Data provided

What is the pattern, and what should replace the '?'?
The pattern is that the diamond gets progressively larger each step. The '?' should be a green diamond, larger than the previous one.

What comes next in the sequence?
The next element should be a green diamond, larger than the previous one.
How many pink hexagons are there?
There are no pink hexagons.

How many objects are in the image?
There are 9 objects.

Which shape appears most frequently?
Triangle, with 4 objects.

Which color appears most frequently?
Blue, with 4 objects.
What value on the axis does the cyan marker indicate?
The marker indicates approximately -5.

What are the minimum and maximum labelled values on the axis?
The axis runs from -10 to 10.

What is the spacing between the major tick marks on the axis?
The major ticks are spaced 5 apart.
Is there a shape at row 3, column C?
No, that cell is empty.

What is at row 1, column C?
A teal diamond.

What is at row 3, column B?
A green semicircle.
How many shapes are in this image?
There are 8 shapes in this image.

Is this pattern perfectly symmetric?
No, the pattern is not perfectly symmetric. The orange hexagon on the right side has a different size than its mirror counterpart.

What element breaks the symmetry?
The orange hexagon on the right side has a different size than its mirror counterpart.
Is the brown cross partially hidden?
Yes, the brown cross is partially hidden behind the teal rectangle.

...

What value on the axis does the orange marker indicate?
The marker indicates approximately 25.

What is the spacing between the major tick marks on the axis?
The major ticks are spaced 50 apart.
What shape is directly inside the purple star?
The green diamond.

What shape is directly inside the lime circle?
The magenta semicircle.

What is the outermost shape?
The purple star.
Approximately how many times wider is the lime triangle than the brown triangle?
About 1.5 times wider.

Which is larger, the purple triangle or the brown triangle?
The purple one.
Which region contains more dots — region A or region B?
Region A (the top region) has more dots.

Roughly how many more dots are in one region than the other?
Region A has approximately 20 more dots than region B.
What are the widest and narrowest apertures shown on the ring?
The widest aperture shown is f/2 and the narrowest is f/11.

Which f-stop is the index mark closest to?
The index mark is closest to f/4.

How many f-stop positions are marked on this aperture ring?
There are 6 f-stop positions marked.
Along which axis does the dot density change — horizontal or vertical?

...

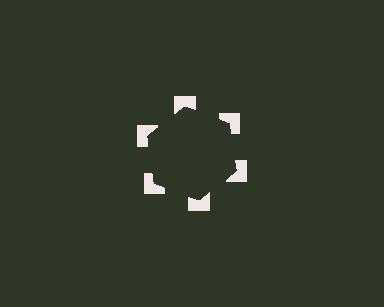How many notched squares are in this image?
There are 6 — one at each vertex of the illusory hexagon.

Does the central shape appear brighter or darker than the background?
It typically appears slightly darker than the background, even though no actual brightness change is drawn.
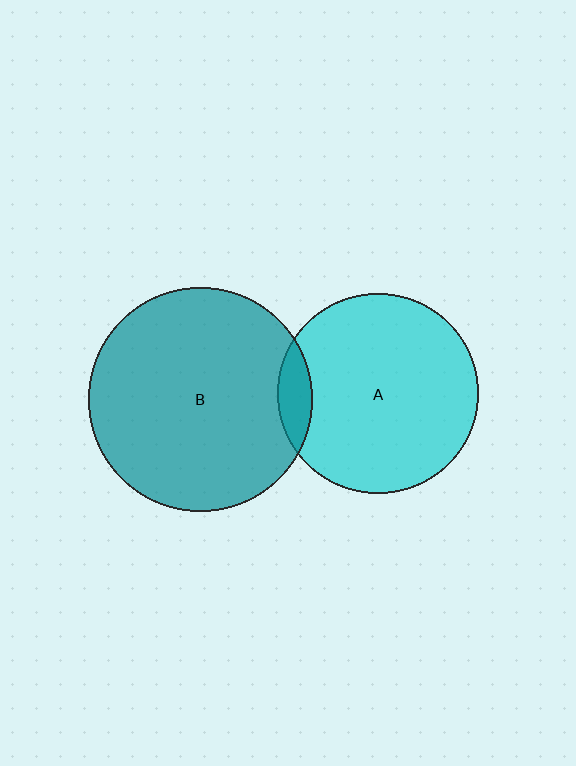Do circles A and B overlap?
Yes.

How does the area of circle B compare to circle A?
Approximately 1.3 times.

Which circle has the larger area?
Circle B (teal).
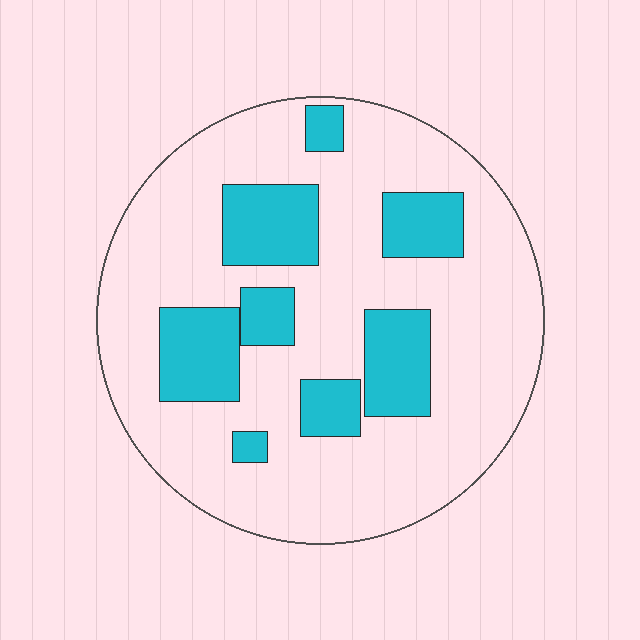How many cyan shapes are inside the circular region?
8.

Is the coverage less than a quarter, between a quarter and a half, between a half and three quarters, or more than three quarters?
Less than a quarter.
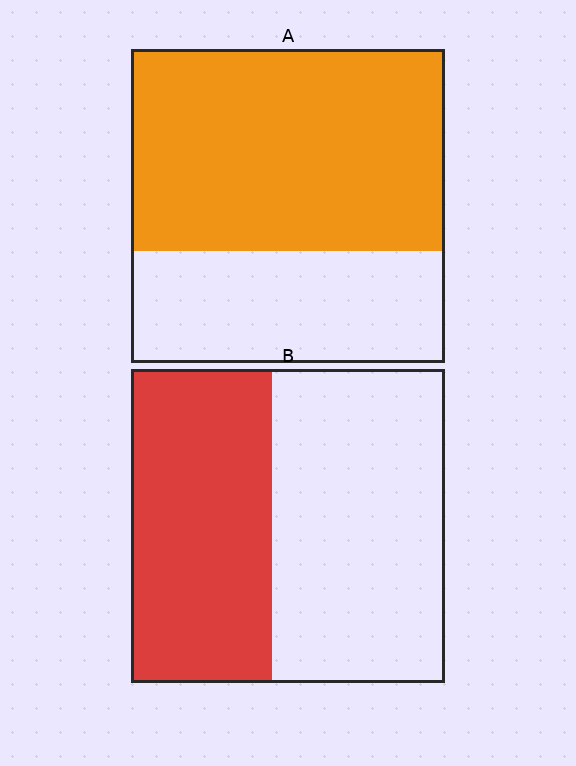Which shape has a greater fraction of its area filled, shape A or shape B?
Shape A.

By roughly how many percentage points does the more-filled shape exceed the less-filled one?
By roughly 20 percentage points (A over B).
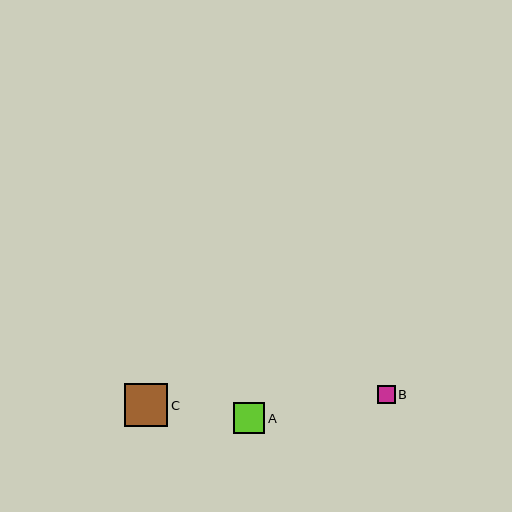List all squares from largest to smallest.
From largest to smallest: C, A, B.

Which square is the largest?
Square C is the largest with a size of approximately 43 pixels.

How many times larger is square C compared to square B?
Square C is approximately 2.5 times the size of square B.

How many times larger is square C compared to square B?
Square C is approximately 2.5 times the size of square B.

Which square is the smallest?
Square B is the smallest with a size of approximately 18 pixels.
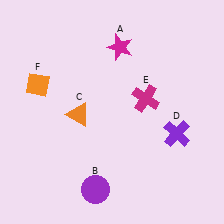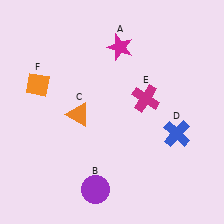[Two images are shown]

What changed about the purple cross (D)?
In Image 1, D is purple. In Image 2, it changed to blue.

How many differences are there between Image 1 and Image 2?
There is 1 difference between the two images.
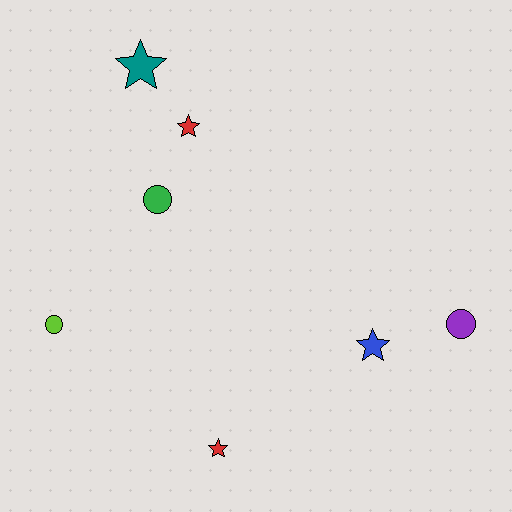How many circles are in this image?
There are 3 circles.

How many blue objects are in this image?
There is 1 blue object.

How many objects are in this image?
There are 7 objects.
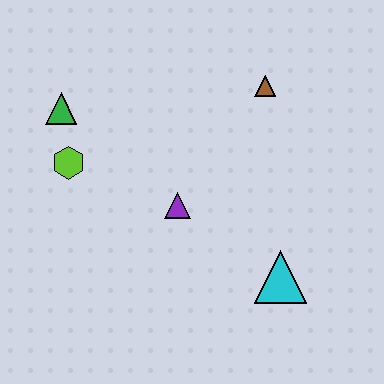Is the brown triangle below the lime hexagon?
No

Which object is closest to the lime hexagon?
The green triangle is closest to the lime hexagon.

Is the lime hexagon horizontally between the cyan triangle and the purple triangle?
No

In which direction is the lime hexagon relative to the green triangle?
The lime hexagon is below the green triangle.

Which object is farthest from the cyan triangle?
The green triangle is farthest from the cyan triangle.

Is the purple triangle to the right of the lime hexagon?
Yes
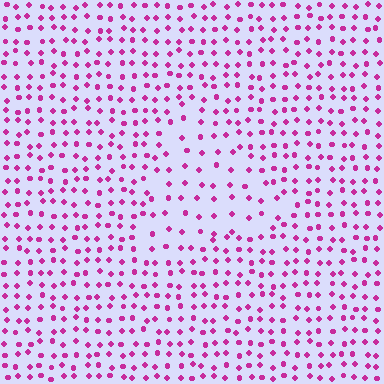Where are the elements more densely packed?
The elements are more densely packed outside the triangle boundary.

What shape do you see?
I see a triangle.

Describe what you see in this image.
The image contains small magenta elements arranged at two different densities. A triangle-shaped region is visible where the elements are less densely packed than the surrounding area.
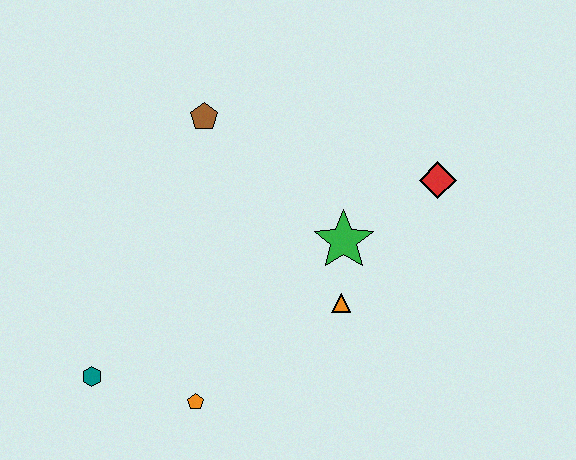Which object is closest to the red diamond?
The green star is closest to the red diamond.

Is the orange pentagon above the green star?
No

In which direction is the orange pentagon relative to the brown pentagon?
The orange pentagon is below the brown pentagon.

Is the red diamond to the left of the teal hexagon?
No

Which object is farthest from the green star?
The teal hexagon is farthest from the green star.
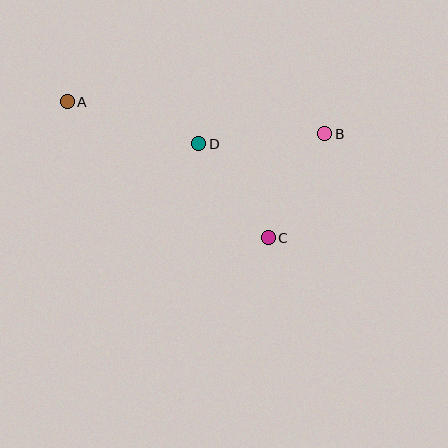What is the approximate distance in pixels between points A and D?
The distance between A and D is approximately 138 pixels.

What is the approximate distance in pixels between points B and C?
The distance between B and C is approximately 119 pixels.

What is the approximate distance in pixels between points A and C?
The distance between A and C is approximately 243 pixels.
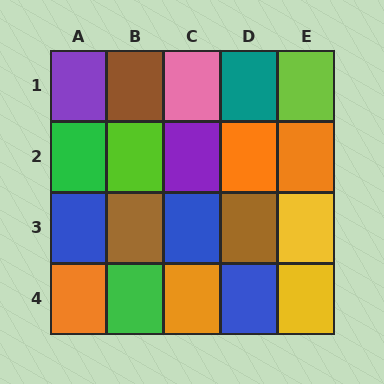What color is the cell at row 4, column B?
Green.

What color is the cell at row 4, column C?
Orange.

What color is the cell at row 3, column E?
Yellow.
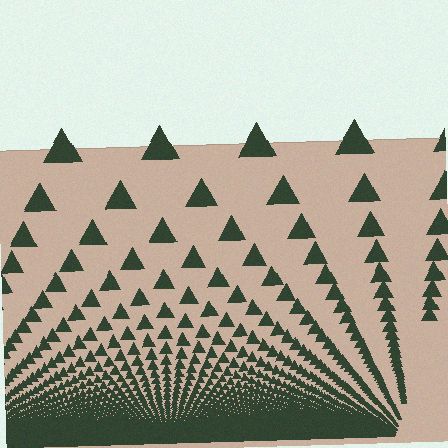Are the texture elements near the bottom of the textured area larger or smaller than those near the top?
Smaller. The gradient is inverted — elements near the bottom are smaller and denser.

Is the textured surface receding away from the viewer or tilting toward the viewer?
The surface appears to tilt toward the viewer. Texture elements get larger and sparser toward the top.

Your task
Reproduce verbatim the lines above, from the line with "Which region contains" through the line with "Along which axis".

Full solution
Which region contains more dots — region A or region B?
Region A (the top region) has more dots.

Roughly how many more dots are in one region than the other?
Region A has approximately 20 more dots than region B.
What are the widest and narrowest apertures shown on the ring?
The widest aperture shown is f/2 and the narrowest is f/11.

Which f-stop is the index mark closest to?
The index mark is closest to f/4.

How many f-stop positions are marked on this aperture ring?
There are 6 f-stop positions marked.
Along which axis does the dot density change — horizontal or vertical?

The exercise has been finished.